(Dataset entries on geometric forms)
[start]

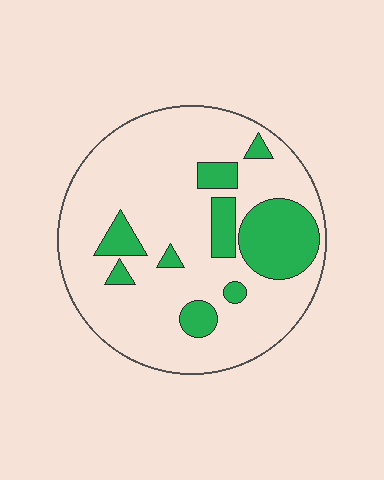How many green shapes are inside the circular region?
9.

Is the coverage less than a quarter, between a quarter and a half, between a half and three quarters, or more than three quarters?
Less than a quarter.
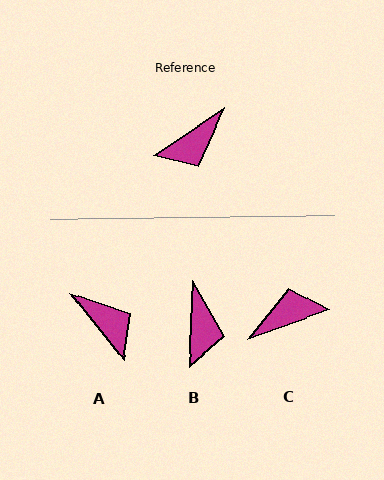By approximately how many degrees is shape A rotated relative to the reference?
Approximately 95 degrees counter-clockwise.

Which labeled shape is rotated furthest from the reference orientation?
C, about 166 degrees away.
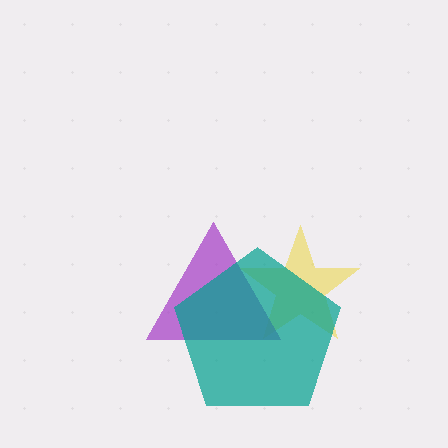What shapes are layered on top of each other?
The layered shapes are: a yellow star, a purple triangle, a teal pentagon.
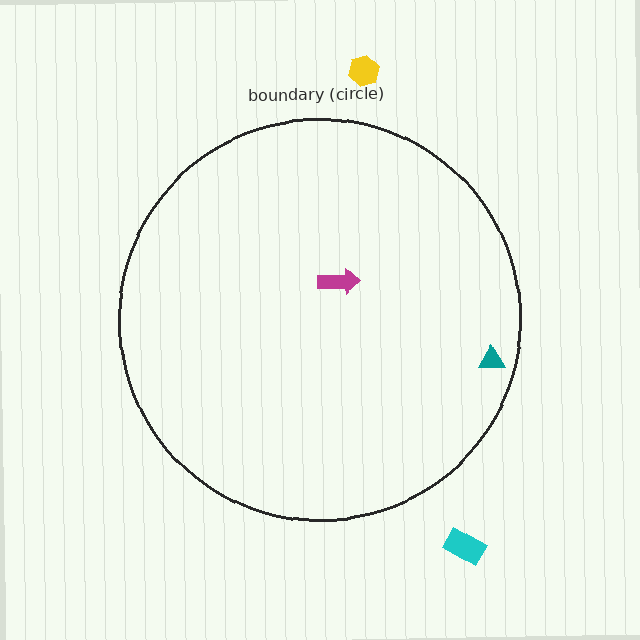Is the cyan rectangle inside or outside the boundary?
Outside.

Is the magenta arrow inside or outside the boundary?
Inside.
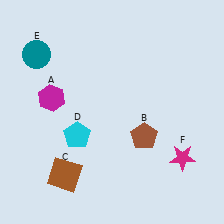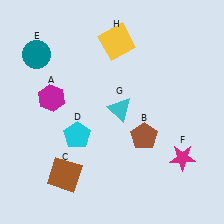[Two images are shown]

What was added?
A cyan triangle (G), a yellow square (H) were added in Image 2.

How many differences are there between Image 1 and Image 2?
There are 2 differences between the two images.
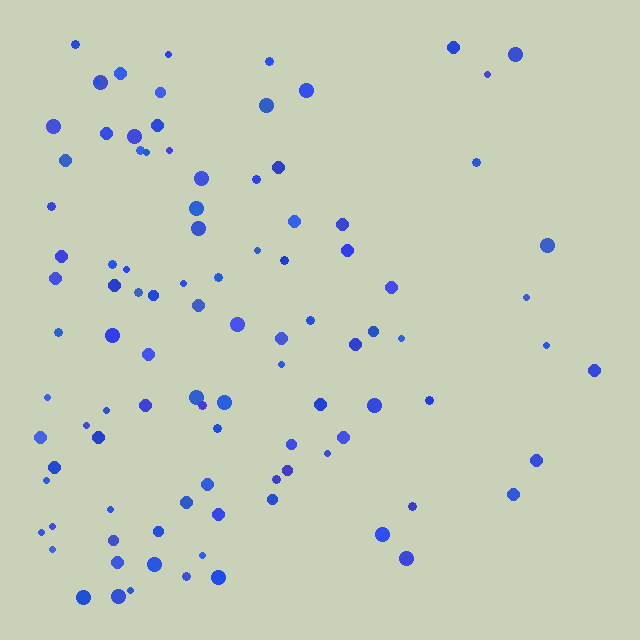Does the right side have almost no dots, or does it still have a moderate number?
Still a moderate number, just noticeably fewer than the left.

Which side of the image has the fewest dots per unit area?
The right.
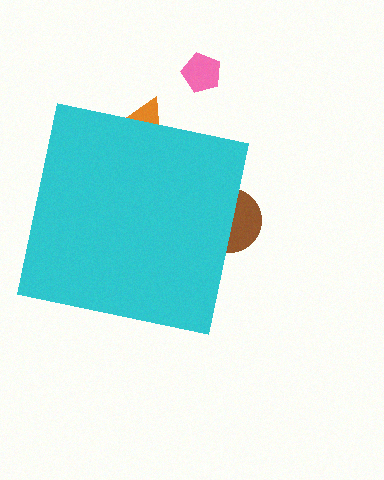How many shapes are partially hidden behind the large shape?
2 shapes are partially hidden.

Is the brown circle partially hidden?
Yes, the brown circle is partially hidden behind the cyan square.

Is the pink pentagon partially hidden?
No, the pink pentagon is fully visible.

[end]

■ **Task description**: Repeat the records above exactly, omitting every picture.

■ **Output for this task**:
How many green shapes are inside the circular region?
9.

Is the coverage less than a quarter, between a quarter and a half, between a half and three quarters, or more than three quarters?
Less than a quarter.
By approximately how many degrees is shape A rotated relative to the reference?
Approximately 95 degrees counter-clockwise.

Which labeled shape is rotated furthest from the reference orientation?
C, about 166 degrees away.
What shapes are layered on top of each other?
The layered shapes are: a yellow star, a purple triangle, a teal pentagon.
Is the cyan rectangle inside or outside the boundary?
Outside.

Is the magenta arrow inside or outside the boundary?
Inside.
[Two images are shown]

What was added?
A cyan triangle (G), a yellow square (H) were added in Image 2.

How many differences are there between Image 1 and Image 2?
There are 2 differences between the two images.
Does the right side have almost no dots, or does it still have a moderate number?
Still a moderate number, just noticeably fewer than the left.

Which side of the image has the fewest dots per unit area?
The right.
How many shapes are partially hidden behind the large shape?
2 shapes are partially hidden.

Is the brown circle partially hidden?
Yes, the brown circle is partially hidden behind the cyan square.

Is the pink pentagon partially hidden?
No, the pink pentagon is fully visible.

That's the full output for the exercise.